▶ _Dataset extract_:
»»
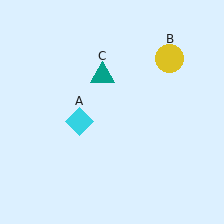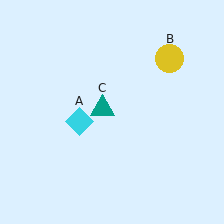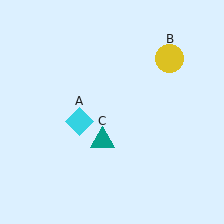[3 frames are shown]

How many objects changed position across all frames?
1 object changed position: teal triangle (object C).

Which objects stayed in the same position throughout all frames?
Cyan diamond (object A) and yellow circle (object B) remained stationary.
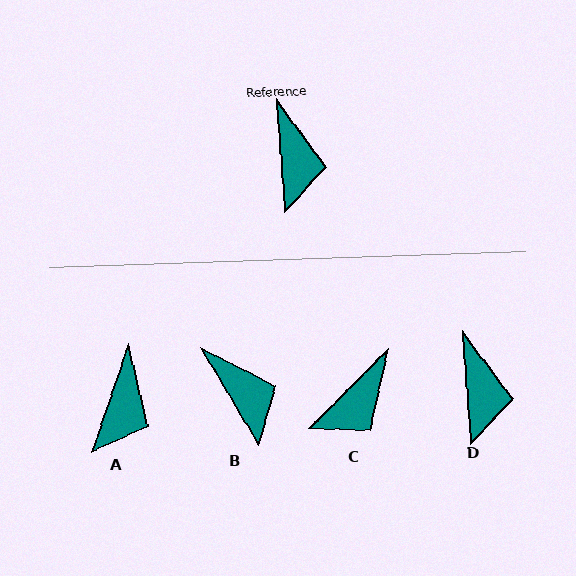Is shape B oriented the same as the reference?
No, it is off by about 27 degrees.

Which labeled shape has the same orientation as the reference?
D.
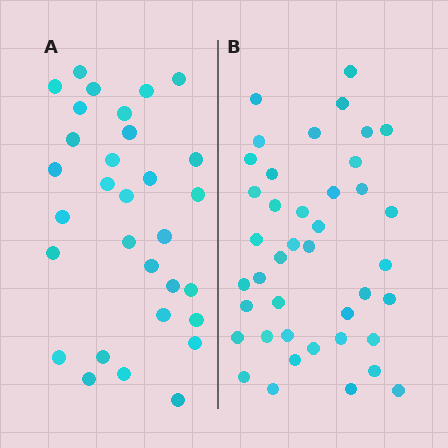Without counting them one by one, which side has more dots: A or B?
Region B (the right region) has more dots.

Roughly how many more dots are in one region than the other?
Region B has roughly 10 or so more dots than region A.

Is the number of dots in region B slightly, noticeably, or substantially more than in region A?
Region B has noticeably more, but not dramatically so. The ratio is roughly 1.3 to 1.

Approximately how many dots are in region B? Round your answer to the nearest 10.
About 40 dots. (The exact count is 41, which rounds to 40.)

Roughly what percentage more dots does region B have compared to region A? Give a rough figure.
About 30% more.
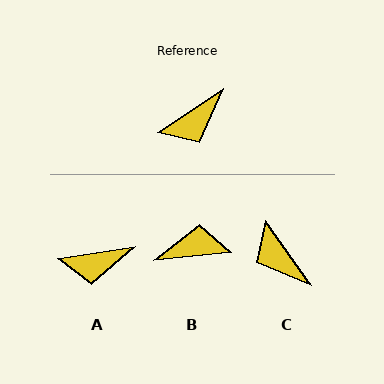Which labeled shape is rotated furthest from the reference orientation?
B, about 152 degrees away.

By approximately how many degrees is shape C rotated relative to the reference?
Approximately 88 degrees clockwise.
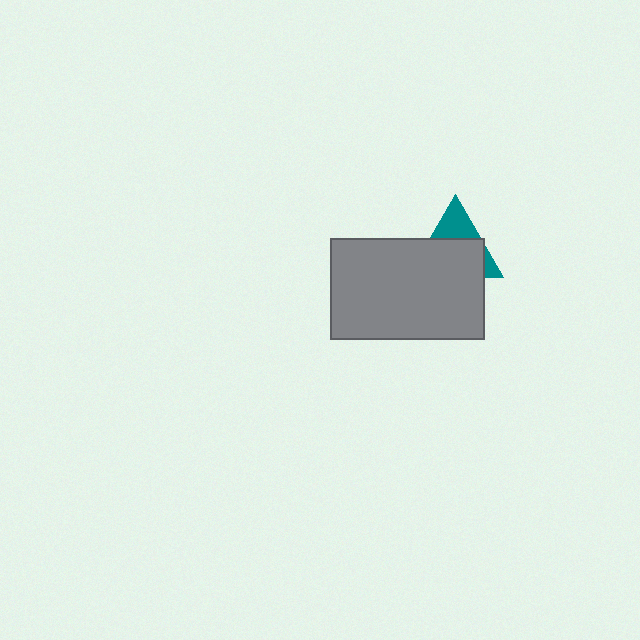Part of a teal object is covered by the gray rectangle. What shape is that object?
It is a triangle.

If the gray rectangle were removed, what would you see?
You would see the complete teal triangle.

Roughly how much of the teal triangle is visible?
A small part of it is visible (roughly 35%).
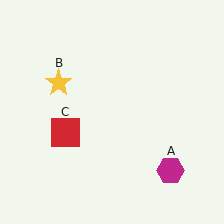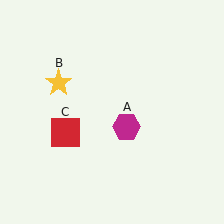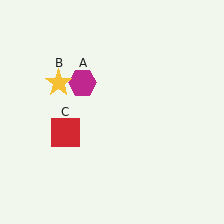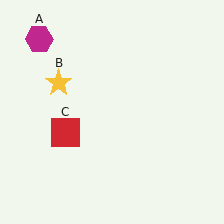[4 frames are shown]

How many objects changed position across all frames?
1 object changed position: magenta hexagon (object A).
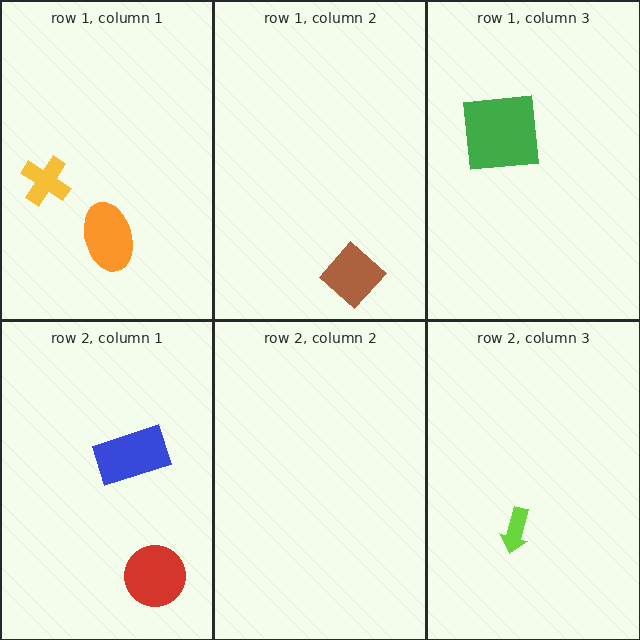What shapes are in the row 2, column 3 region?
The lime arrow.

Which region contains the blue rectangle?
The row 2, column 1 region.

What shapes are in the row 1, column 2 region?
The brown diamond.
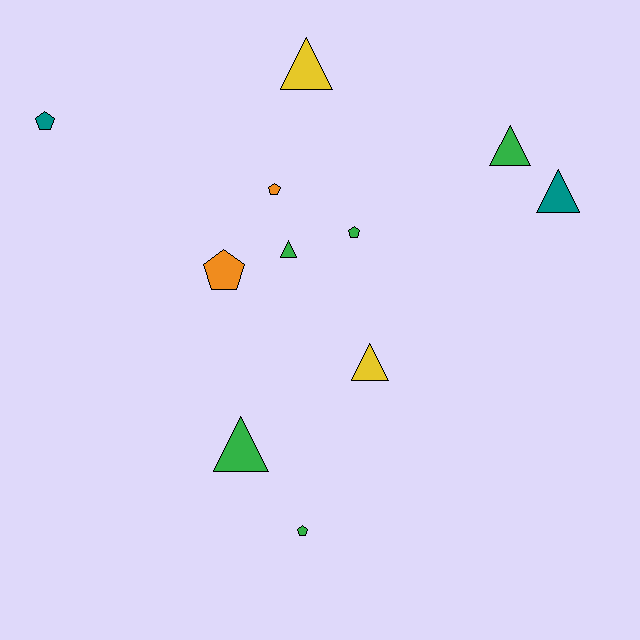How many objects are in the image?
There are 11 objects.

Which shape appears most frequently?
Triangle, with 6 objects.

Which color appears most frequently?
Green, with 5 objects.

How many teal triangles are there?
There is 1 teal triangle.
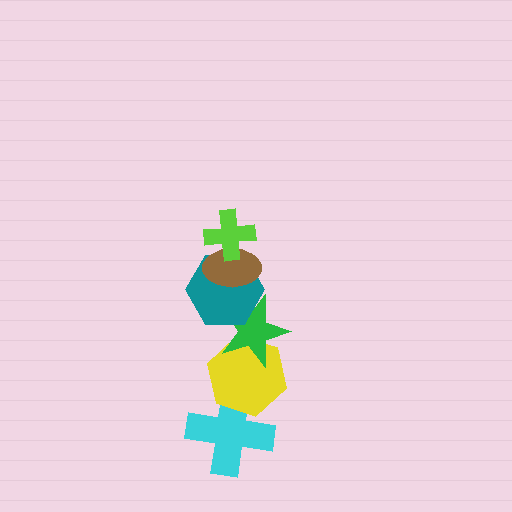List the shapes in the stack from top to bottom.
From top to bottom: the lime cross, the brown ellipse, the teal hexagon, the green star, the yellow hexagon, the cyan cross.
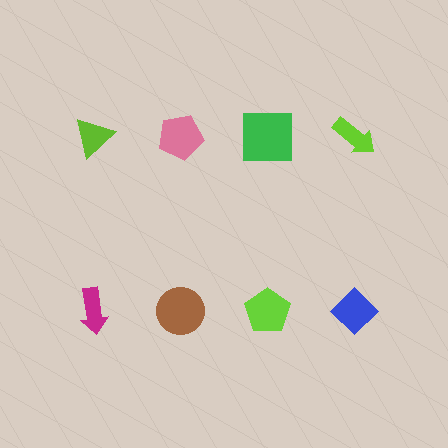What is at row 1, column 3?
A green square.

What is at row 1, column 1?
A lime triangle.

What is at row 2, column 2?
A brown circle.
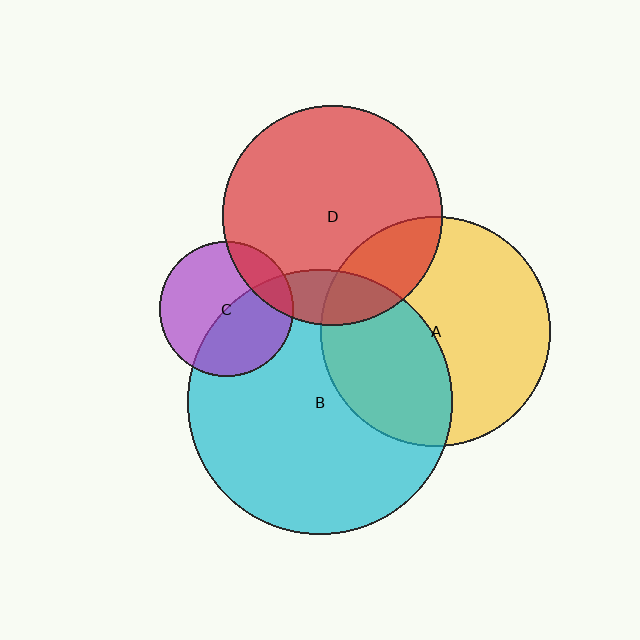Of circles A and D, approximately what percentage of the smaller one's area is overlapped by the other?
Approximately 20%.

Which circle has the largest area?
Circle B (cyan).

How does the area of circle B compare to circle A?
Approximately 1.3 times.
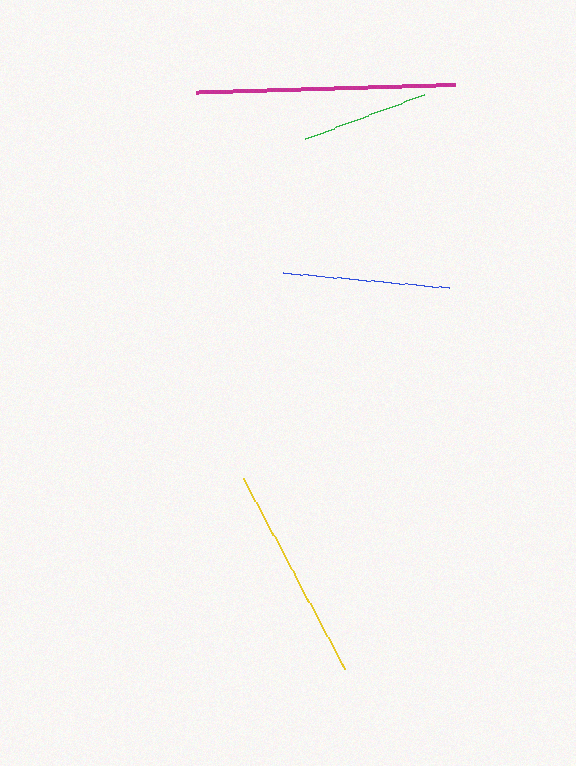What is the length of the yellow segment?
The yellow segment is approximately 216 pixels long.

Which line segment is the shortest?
««
▶ _Set exercise_: Pictures are not part of the copy. Write out only the lines from the one containing "Is the number" through the one containing "[4 frames are shown]", exactly as they stand, both included.

▶ _Solution to the problem_:
Is the number of dots in region B slightly, noticeably, or substantially more than in region A?
Region B has noticeably more, but not dramatically so. The ratio is roughly 1.3 to 1.

Approximately how many dots are in region B? Round your answer to the nearest 10.
About 40 dots. (The exact count is 41, which rounds to 40.)

Roughly what percentage more dots does region B have compared to region A? Give a rough figure.
About 30% more.
Which labeled shape is rotated furthest from the reference orientation?
B, about 152 degrees away.

By approximately how many degrees is shape C rotated relative to the reference?
Approximately 88 degrees clockwise.
Part of a teal object is covered by the gray rectangle. What shape is that object?
It is a triangle.

If the gray rectangle were removed, what would you see?
You would see the complete teal triangle.

Roughly how much of the teal triangle is visible?
A small part of it is visible (roughly 35%).
[4 frames are shown]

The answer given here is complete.